(REQUIREMENT) Only the pictures are to be left out; set down the rest of the records exactly.

***

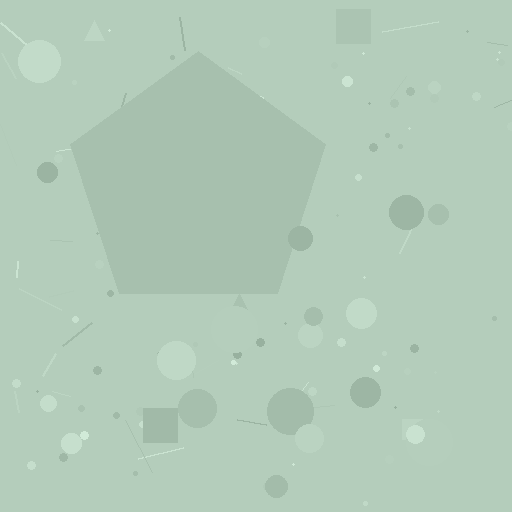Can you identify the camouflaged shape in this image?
The camouflaged shape is a pentagon.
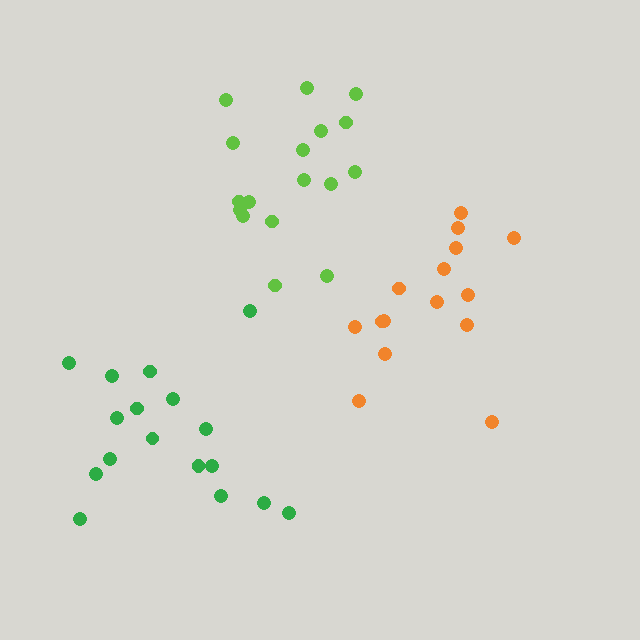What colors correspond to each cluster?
The clusters are colored: orange, green, lime.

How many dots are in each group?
Group 1: 15 dots, Group 2: 17 dots, Group 3: 18 dots (50 total).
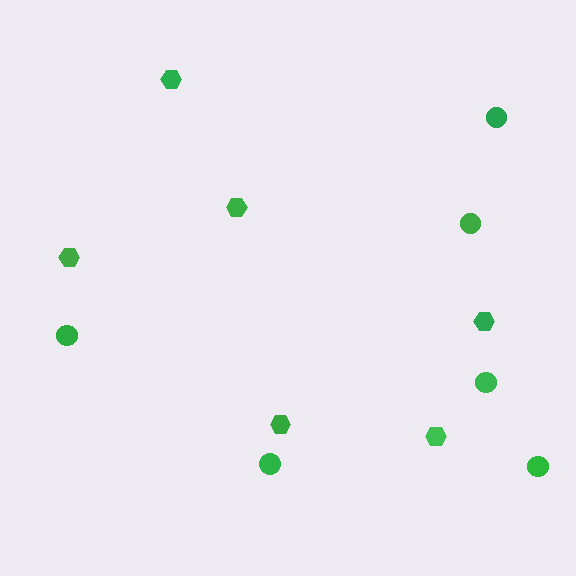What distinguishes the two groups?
There are 2 groups: one group of hexagons (6) and one group of circles (6).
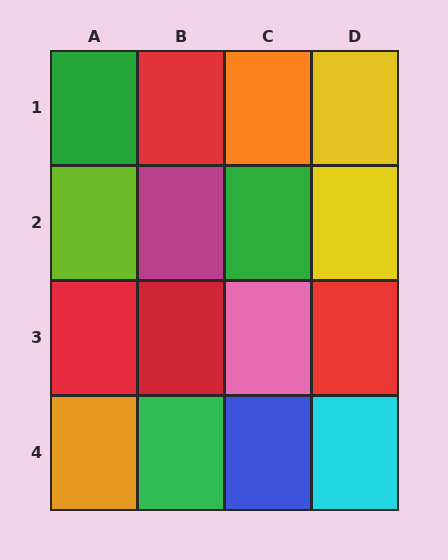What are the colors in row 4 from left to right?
Orange, green, blue, cyan.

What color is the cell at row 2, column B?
Magenta.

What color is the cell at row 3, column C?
Pink.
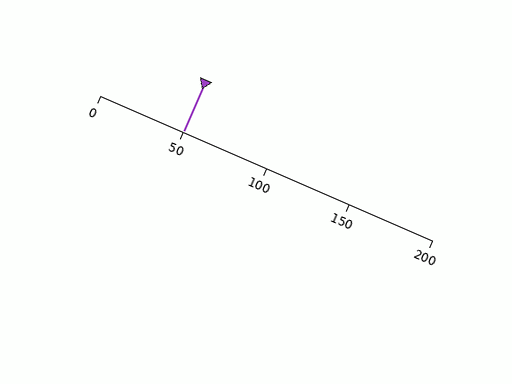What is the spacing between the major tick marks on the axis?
The major ticks are spaced 50 apart.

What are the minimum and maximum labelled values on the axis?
The axis runs from 0 to 200.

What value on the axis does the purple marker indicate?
The marker indicates approximately 50.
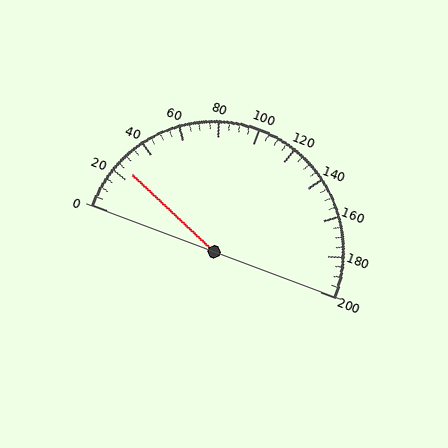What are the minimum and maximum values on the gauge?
The gauge ranges from 0 to 200.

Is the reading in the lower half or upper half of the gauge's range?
The reading is in the lower half of the range (0 to 200).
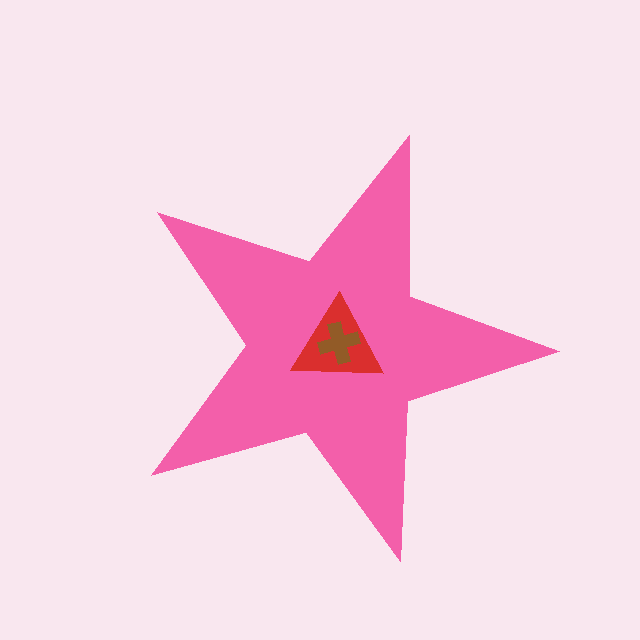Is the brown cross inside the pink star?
Yes.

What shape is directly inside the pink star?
The red triangle.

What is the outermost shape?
The pink star.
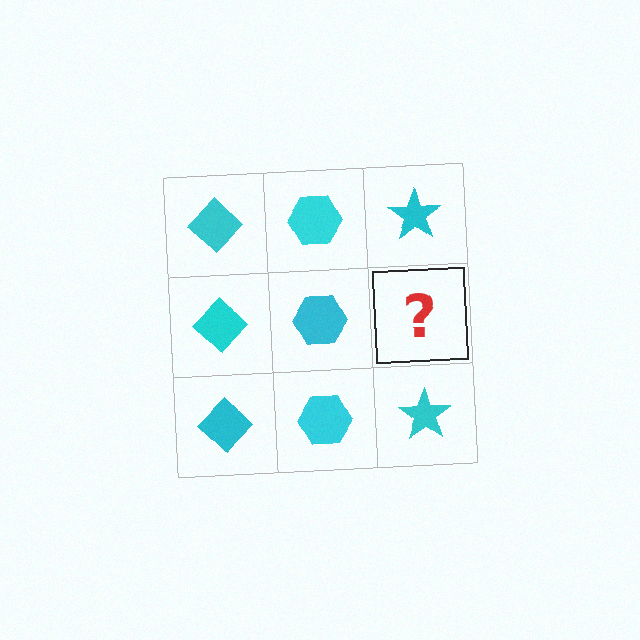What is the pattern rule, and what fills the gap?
The rule is that each column has a consistent shape. The gap should be filled with a cyan star.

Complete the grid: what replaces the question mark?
The question mark should be replaced with a cyan star.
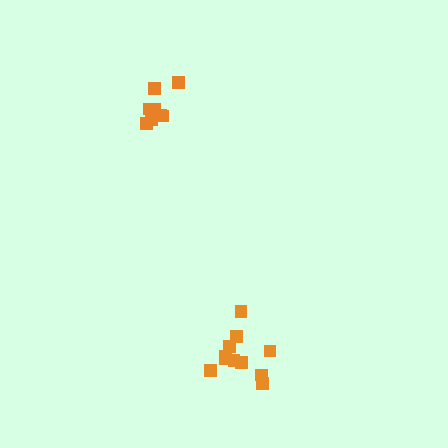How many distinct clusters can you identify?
There are 2 distinct clusters.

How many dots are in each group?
Group 1: 11 dots, Group 2: 8 dots (19 total).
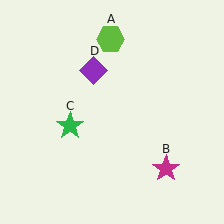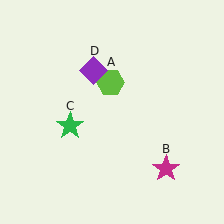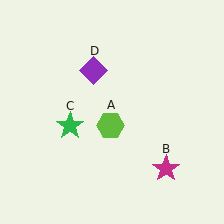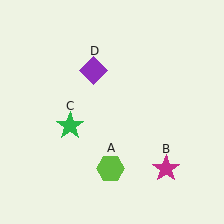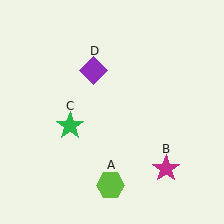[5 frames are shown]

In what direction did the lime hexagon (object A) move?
The lime hexagon (object A) moved down.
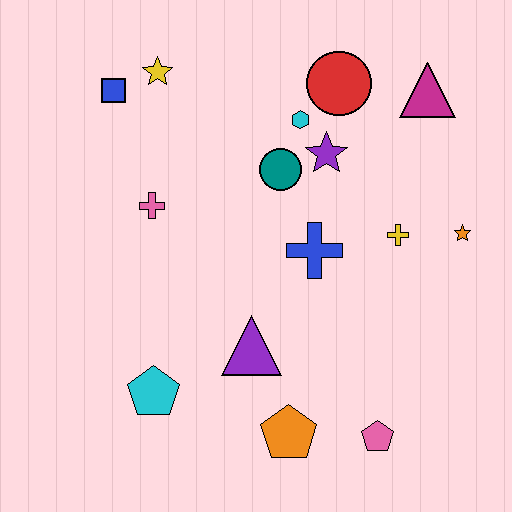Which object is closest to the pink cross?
The blue square is closest to the pink cross.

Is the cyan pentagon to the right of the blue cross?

***

(ANSWER TO THE PROBLEM)
Can you identify the camouflaged shape in this image?
The camouflaged shape is a pentagon.
What colors correspond to each cluster?
The clusters are colored: orange, green, lime.

How many dots are in each group?
Group 1: 15 dots, Group 2: 17 dots, Group 3: 18 dots (50 total).
What distinguishes the two groups?
There are 2 groups: one group of hexagons (6) and one group of circles (6).
What are the colors in row 4 from left to right?
Orange, green, blue, cyan.

What color is the cell at row 2, column B?
Magenta.

What color is the cell at row 3, column C?
Pink.
What is the spacing between the major tick marks on the axis?
The major ticks are spaced 50 apart.

What are the minimum and maximum labelled values on the axis?
The axis runs from 0 to 200.

What value on the axis does the purple marker indicate?
The marker indicates approximately 50.
What are the minimum and maximum values on the gauge?
The gauge ranges from 0 to 200.

Is the reading in the lower half or upper half of the gauge's range?
The reading is in the lower half of the range (0 to 200).
Is the brown cross inside the pink star?
Yes.

What shape is directly inside the pink star?
The red triangle.

What is the outermost shape?
The pink star.
What is the pattern rule, and what fills the gap?
The rule is that each column has a consistent shape. The gap should be filled with a cyan star.

Complete the grid: what replaces the question mark?
The question mark should be replaced with a cyan star.
How many distinct clusters can you identify?
There are 2 distinct clusters.

How many dots are in each group?
Group 1: 11 dots, Group 2: 8 dots (19 total).
[5 frames are shown]

In what direction did the lime hexagon (object A) move?
The lime hexagon (object A) moved down.
Which object is closest to the pink cross?
The blue square is closest to the pink cross.

Is the cyan pentagon to the right of the blue cross?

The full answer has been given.